• **Problem details**:
Your task is to give the listing below back word for word, pictures excluded.

• **Supplied information**:
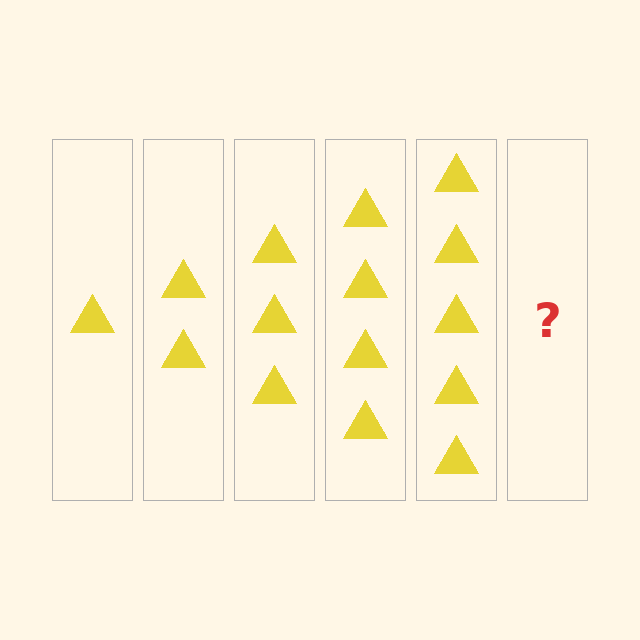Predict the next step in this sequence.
The next step is 6 triangles.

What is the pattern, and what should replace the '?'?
The pattern is that each step adds one more triangle. The '?' should be 6 triangles.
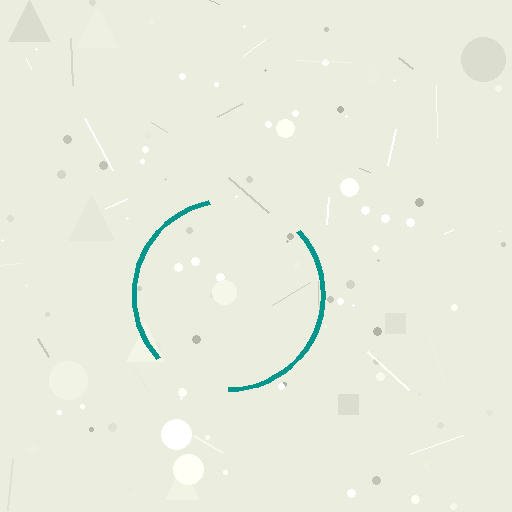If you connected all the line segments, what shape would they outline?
They would outline a circle.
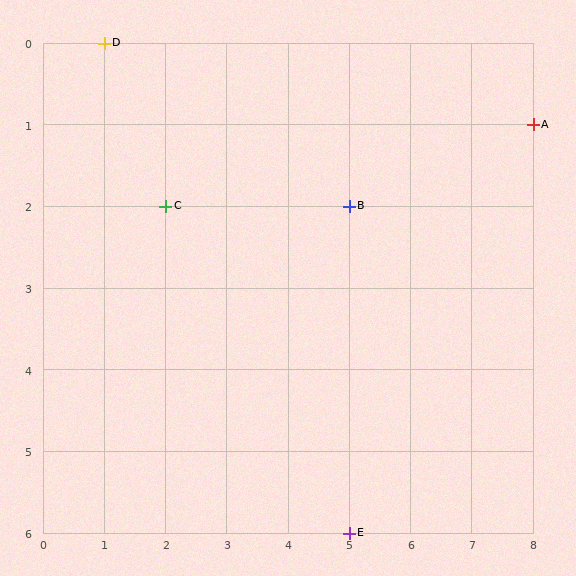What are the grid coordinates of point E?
Point E is at grid coordinates (5, 6).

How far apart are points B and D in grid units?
Points B and D are 4 columns and 2 rows apart (about 4.5 grid units diagonally).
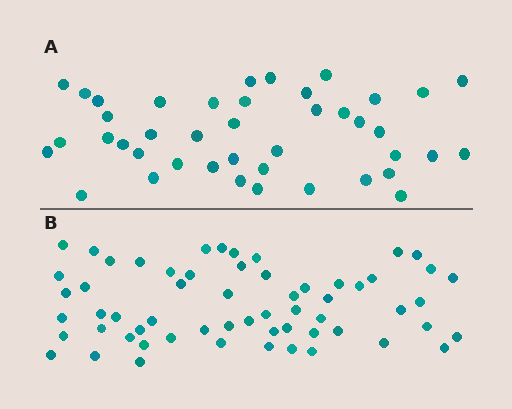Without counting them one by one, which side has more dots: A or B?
Region B (the bottom region) has more dots.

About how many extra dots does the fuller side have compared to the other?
Region B has approximately 20 more dots than region A.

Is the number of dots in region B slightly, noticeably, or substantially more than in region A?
Region B has noticeably more, but not dramatically so. The ratio is roughly 1.4 to 1.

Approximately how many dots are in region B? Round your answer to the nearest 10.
About 60 dots.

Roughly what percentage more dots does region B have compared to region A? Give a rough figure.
About 45% more.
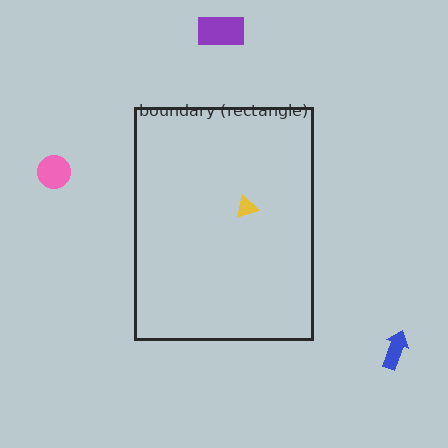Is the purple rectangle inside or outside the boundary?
Outside.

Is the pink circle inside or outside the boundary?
Outside.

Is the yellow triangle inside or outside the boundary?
Inside.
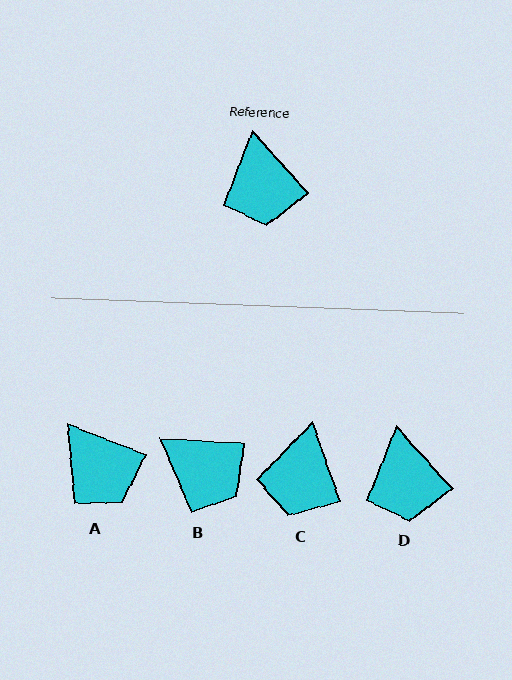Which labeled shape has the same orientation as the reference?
D.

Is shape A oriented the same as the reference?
No, it is off by about 26 degrees.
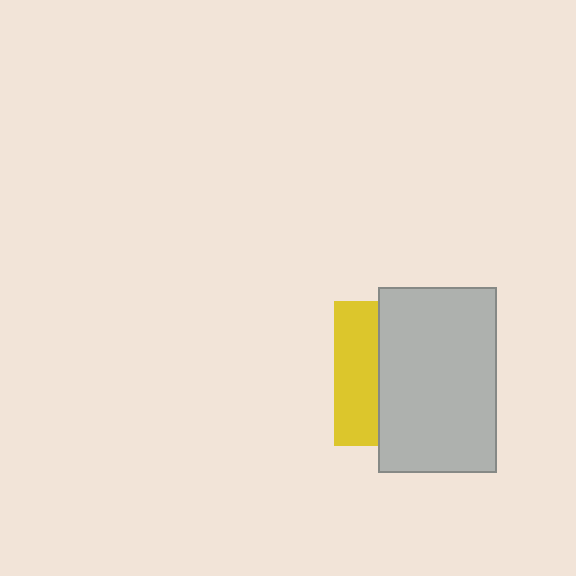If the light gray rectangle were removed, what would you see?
You would see the complete yellow square.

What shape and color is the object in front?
The object in front is a light gray rectangle.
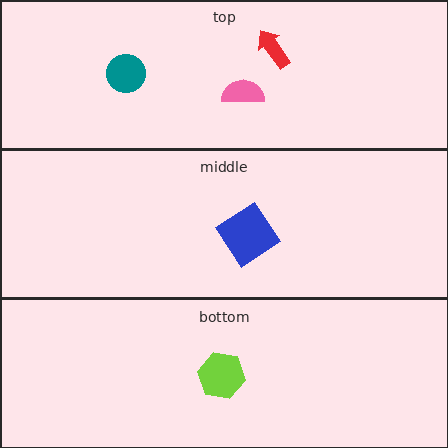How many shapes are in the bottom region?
1.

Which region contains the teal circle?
The top region.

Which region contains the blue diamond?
The middle region.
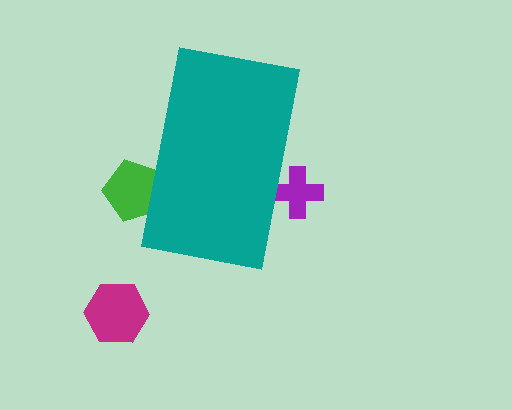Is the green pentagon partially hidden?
Yes, the green pentagon is partially hidden behind the teal rectangle.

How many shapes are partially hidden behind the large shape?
2 shapes are partially hidden.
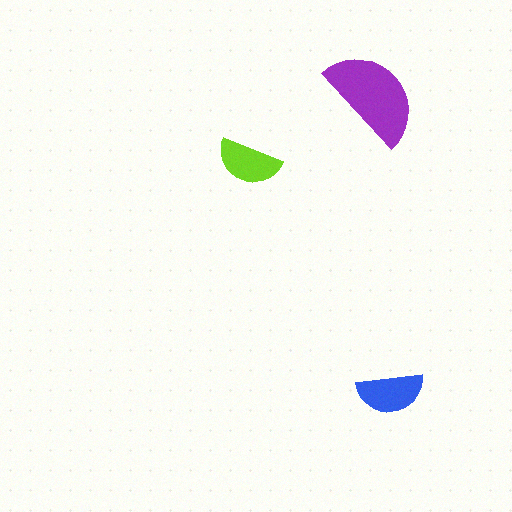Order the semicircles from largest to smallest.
the purple one, the blue one, the lime one.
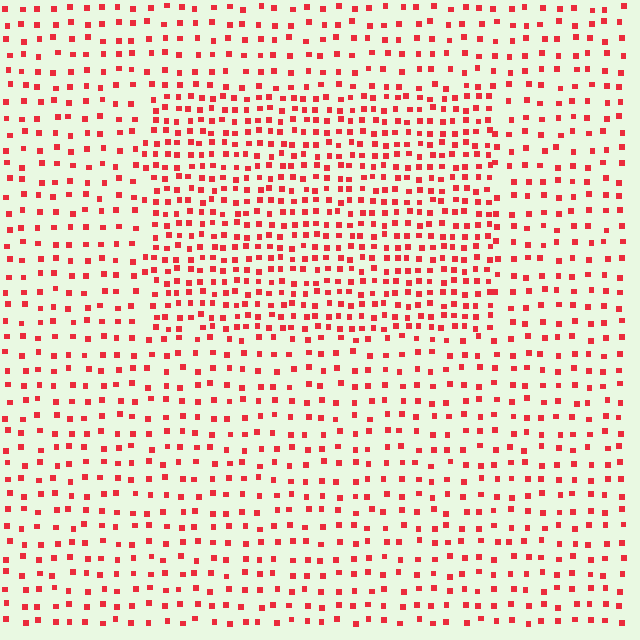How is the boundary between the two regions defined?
The boundary is defined by a change in element density (approximately 1.9x ratio). All elements are the same color, size, and shape.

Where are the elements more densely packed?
The elements are more densely packed inside the rectangle boundary.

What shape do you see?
I see a rectangle.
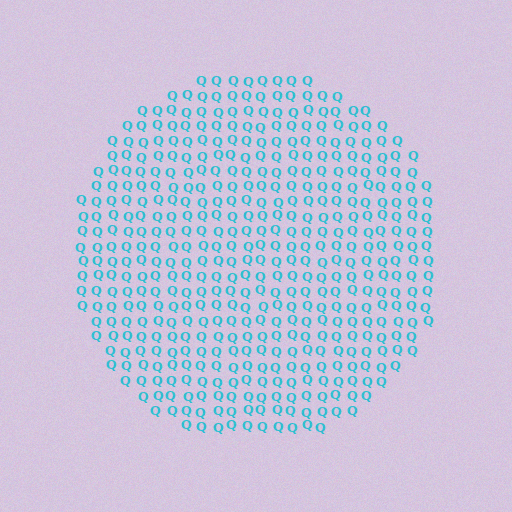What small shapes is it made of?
It is made of small letter Q's.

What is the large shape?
The large shape is a circle.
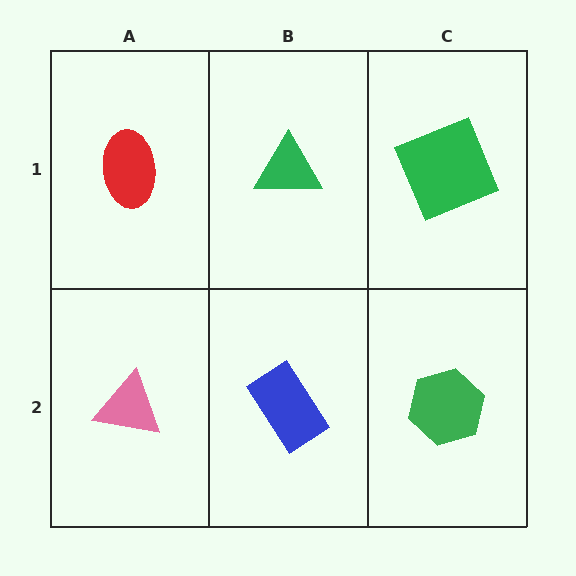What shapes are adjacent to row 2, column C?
A green square (row 1, column C), a blue rectangle (row 2, column B).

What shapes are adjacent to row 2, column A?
A red ellipse (row 1, column A), a blue rectangle (row 2, column B).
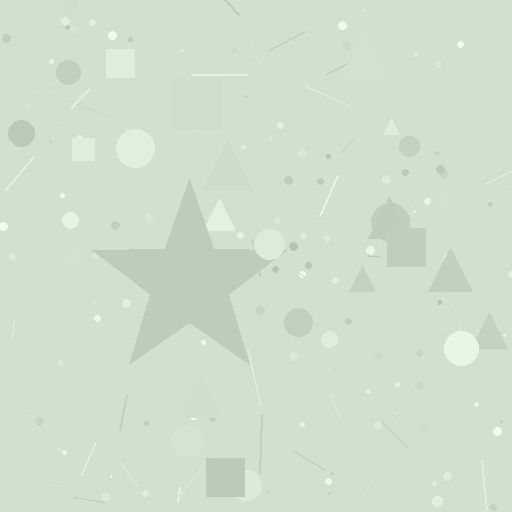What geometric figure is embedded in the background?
A star is embedded in the background.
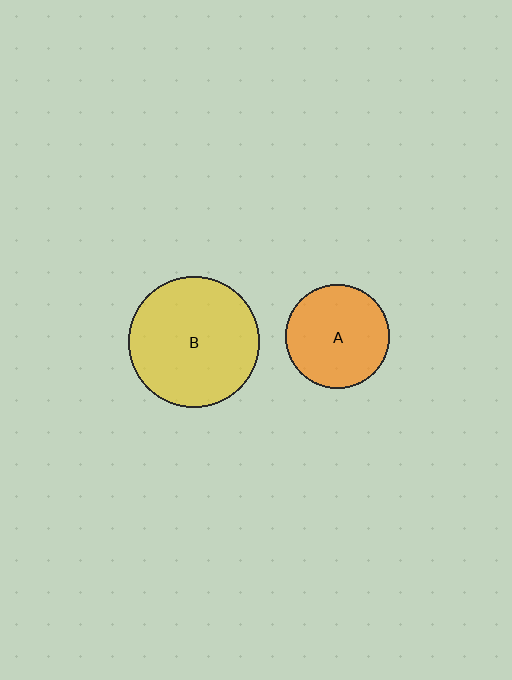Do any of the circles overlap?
No, none of the circles overlap.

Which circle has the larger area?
Circle B (yellow).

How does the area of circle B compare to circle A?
Approximately 1.6 times.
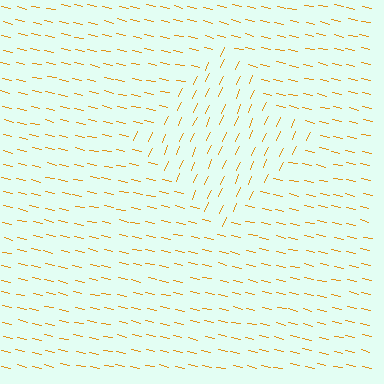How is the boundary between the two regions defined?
The boundary is defined purely by a change in line orientation (approximately 79 degrees difference). All lines are the same color and thickness.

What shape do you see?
I see a diamond.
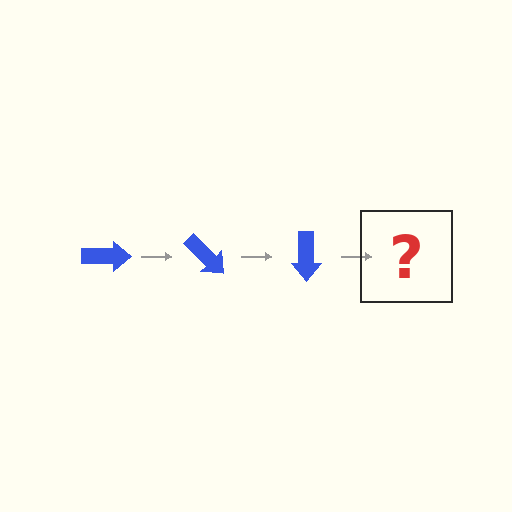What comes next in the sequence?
The next element should be a blue arrow rotated 135 degrees clockwise.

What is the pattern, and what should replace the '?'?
The pattern is that the arrow rotates 45 degrees clockwise each step. The '?' should be a blue arrow rotated 135 degrees clockwise.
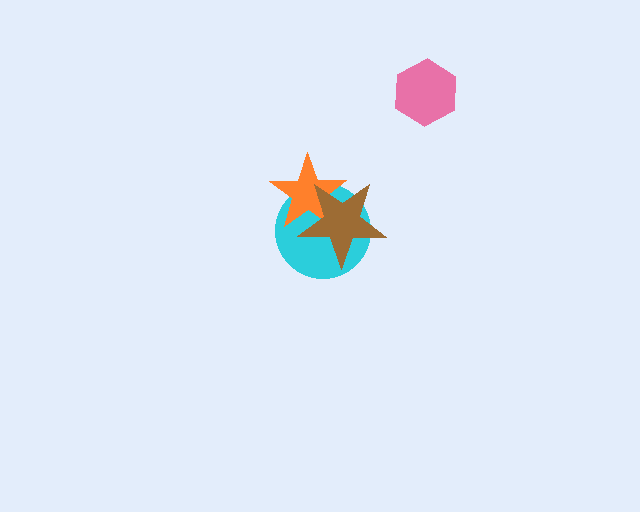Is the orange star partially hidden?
Yes, it is partially covered by another shape.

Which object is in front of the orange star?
The brown star is in front of the orange star.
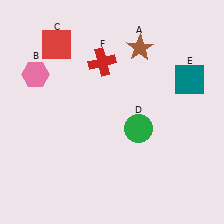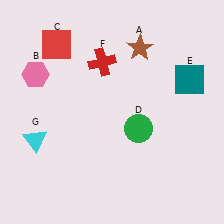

• **Answer to this exercise**:
Predict the next step in this sequence.
The next step is 6 triangles.

What is the pattern, and what should replace the '?'?
The pattern is that each step adds one more triangle. The '?' should be 6 triangles.
If you connected all the line segments, what shape would they outline?
They would outline a circle.
What are the grid coordinates of point E?
Point E is at grid coordinates (5, 6).

How far apart are points B and D in grid units?
Points B and D are 4 columns and 2 rows apart (about 4.5 grid units diagonally).
Without counting them one by one, which side has more dots: A or B?
Region B (the bottom region) has more dots.

About how many extra dots does the fuller side have compared to the other?
Region B has approximately 20 more dots than region A.

Is the number of dots in region B slightly, noticeably, or substantially more than in region A?
Region B has noticeably more, but not dramatically so. The ratio is roughly 1.4 to 1.

Approximately how many dots are in region B? Round your answer to the nearest 10.
About 60 dots.

Roughly what percentage more dots does region B have compared to region A? Give a rough figure.
About 45% more.
Is the purple rectangle inside or outside the boundary?
Outside.

Is the pink circle inside or outside the boundary?
Outside.

Is the yellow triangle inside or outside the boundary?
Inside.
Which labeled shape has the same orientation as the reference?
D.

Is shape A oriented the same as the reference?
No, it is off by about 26 degrees.
If the light gray rectangle were removed, what would you see?
You would see the complete yellow square.

What shape and color is the object in front?
The object in front is a light gray rectangle.
How many shapes are in the bottom region?
1.

Which region contains the teal circle?
The top region.

Which region contains the blue diamond?
The middle region.
Is the green pentagon partially hidden?
Yes, the green pentagon is partially hidden behind the teal rectangle.

How many shapes are partially hidden behind the large shape?
2 shapes are partially hidden.
Order the semicircles from largest to smallest.
the purple one, the blue one, the lime one.
How is the boundary between the two regions defined?
The boundary is defined by a change in element density (approximately 1.9x ratio). All elements are the same color, size, and shape.

Where are the elements more densely packed?
The elements are more densely packed inside the rectangle boundary.

What shape do you see?
I see a rectangle.
What small shapes is it made of?
It is made of small letter Q's.

What is the large shape?
The large shape is a circle.
What shapes are adjacent to row 2, column C?
A green square (row 1, column C), a blue rectangle (row 2, column B).

What shapes are adjacent to row 2, column A?
A red ellipse (row 1, column A), a blue rectangle (row 2, column B).
What geometric figure is embedded in the background?
A star is embedded in the background.
Do any of the circles overlap?
No, none of the circles overlap.

Which circle has the larger area?
Circle B (yellow).

How does the area of circle B compare to circle A?
Approximately 1.6 times.
How is the boundary between the two regions defined?
The boundary is defined purely by a change in line orientation (approximately 79 degrees difference). All lines are the same color and thickness.

What shape do you see?
I see a diamond.
What comes next in the sequence?
The next element should be a blue arrow rotated 135 degrees clockwise.

What is the pattern, and what should replace the '?'?
The pattern is that the arrow rotates 45 degrees clockwise each step. The '?' should be a blue arrow rotated 135 degrees clockwise.
Is the orange star partially hidden?
Yes, it is partially covered by another shape.

Which object is in front of the orange star?
The brown star is in front of the orange star.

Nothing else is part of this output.